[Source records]
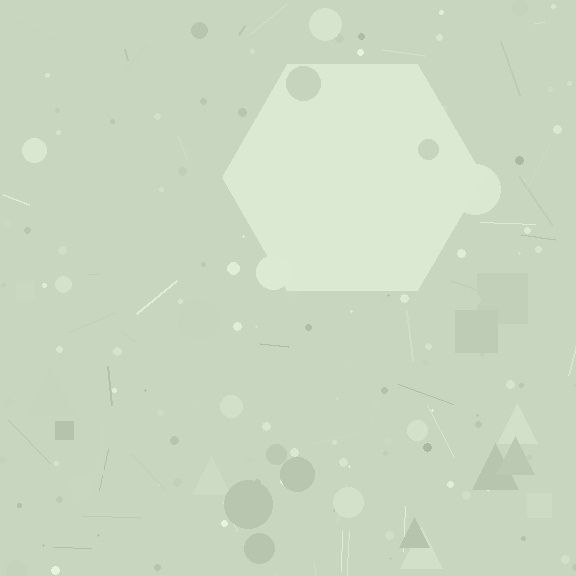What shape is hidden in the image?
A hexagon is hidden in the image.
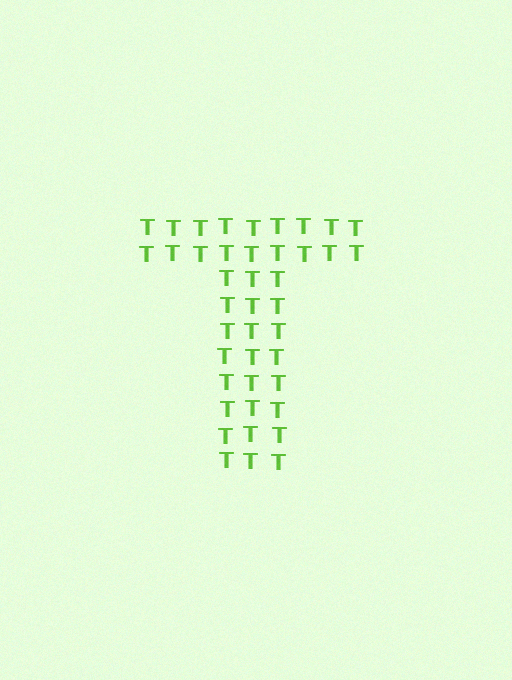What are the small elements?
The small elements are letter T's.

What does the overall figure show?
The overall figure shows the letter T.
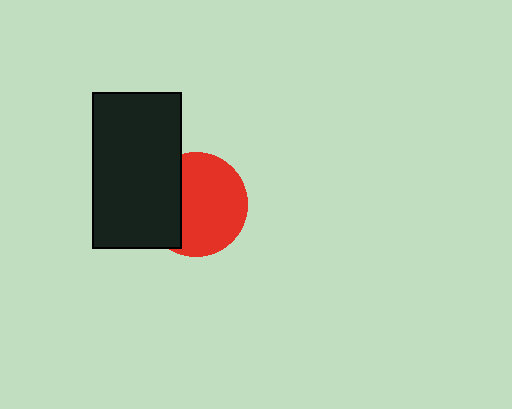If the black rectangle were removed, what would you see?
You would see the complete red circle.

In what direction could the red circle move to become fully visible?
The red circle could move right. That would shift it out from behind the black rectangle entirely.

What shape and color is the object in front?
The object in front is a black rectangle.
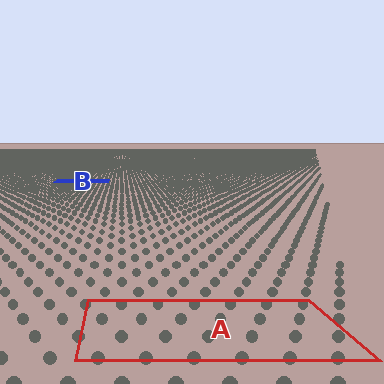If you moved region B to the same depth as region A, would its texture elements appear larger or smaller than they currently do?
They would appear larger. At a closer depth, the same texture elements are projected at a bigger on-screen size.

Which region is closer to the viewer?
Region A is closer. The texture elements there are larger and more spread out.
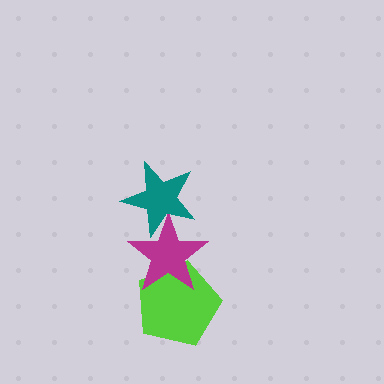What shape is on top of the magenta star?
The teal star is on top of the magenta star.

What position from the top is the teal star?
The teal star is 1st from the top.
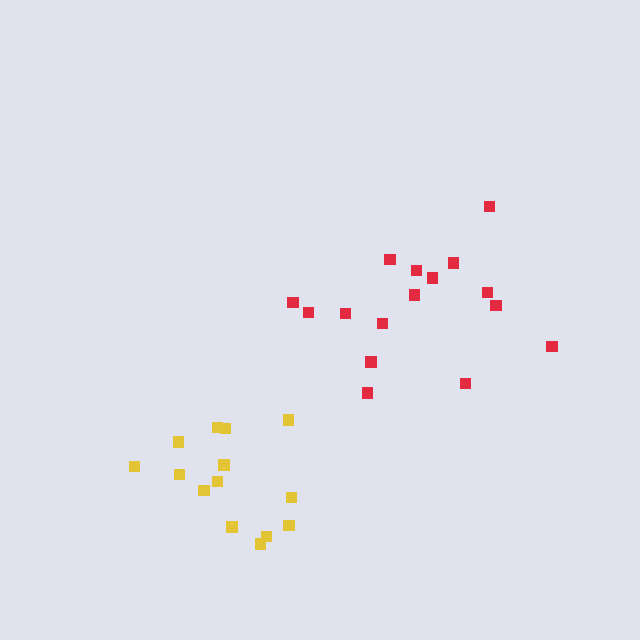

▶ [Problem requirements] Transcribe the full listing above exactly as it stands, minus the pictures.

▶ [Written solution]
What shape is hidden in the image?
A hexagon is hidden in the image.
What are the small elements?
The small elements are letter T's.

What does the overall figure show?
The overall figure shows the letter T.
If the black rectangle were removed, what would you see?
You would see the complete red circle.

In what direction could the red circle move to become fully visible?
The red circle could move right. That would shift it out from behind the black rectangle entirely.

What shape and color is the object in front?
The object in front is a black rectangle.
If you moved region B to the same depth as region A, would its texture elements appear larger or smaller than they currently do?
They would appear larger. At a closer depth, the same texture elements are projected at a bigger on-screen size.

Which region is closer to the viewer?
Region A is closer. The texture elements there are larger and more spread out.
What shape is on top of the magenta star?
The teal star is on top of the magenta star.

What position from the top is the teal star?
The teal star is 1st from the top.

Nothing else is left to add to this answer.